# TASK BRIEF
Reproduce all the lines below exactly and omit the images.

Questions about shape properties:
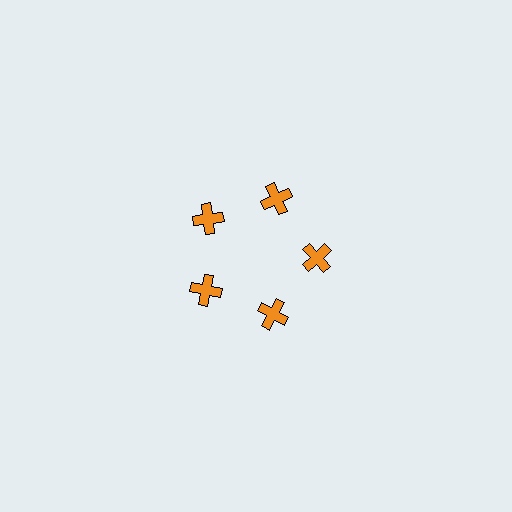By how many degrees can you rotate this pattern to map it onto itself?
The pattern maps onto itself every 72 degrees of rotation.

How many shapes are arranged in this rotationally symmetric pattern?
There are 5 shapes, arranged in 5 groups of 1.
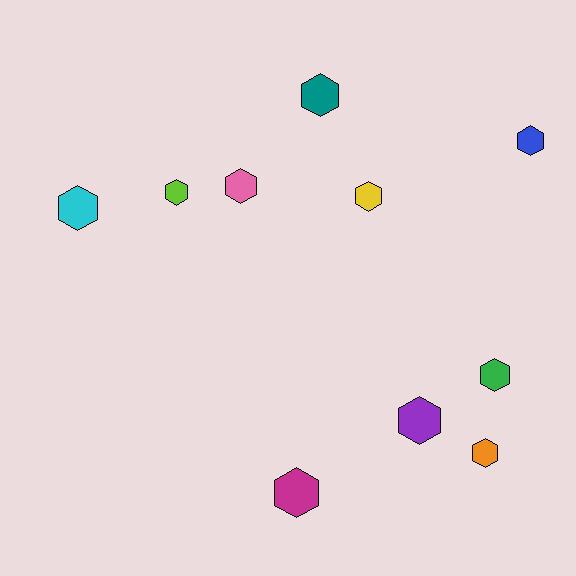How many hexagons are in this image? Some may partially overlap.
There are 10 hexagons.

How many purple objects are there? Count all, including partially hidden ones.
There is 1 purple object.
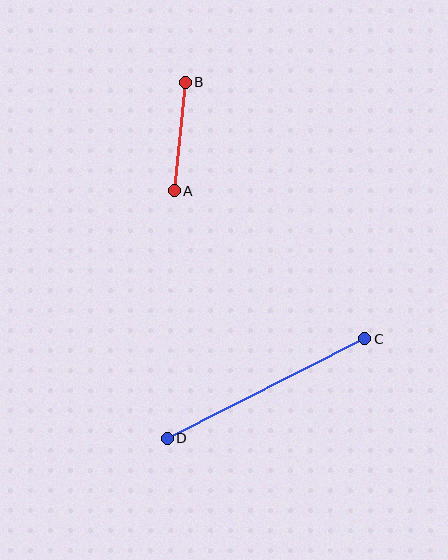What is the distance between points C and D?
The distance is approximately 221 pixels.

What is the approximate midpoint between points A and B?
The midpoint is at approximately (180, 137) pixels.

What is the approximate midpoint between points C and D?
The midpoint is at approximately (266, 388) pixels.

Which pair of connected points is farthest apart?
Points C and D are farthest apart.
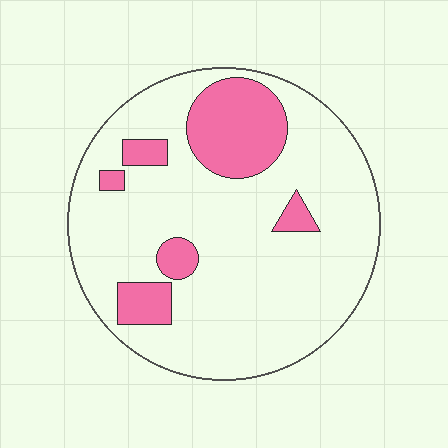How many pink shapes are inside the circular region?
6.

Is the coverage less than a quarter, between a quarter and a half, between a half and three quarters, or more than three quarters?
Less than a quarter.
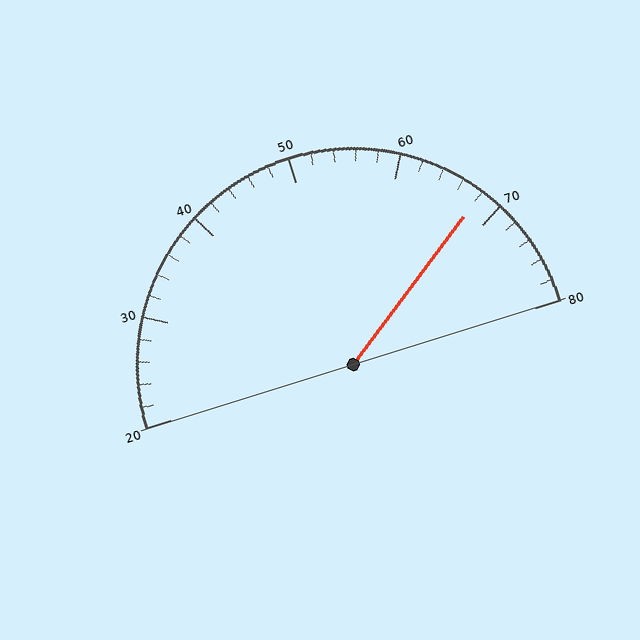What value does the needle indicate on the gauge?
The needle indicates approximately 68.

# RESPONSE
By how many degrees can you rotate this pattern to map it onto itself?
The pattern maps onto itself every 72 degrees of rotation.

How many shapes are arranged in this rotationally symmetric pattern?
There are 5 shapes, arranged in 5 groups of 1.
How many hexagons are in this image? Some may partially overlap.
There are 10 hexagons.

How many purple objects are there? Count all, including partially hidden ones.
There is 1 purple object.
What is the distance between points C and D?
The distance is approximately 221 pixels.

What is the approximate midpoint between points A and B?
The midpoint is at approximately (180, 137) pixels.

What is the approximate midpoint between points C and D?
The midpoint is at approximately (266, 388) pixels.

Which pair of connected points is farthest apart?
Points C and D are farthest apart.
How many pink shapes are inside the circular region?
6.

Is the coverage less than a quarter, between a quarter and a half, between a half and three quarters, or more than three quarters?
Less than a quarter.
What value does the needle indicate on the gauge?
The needle indicates approximately 68.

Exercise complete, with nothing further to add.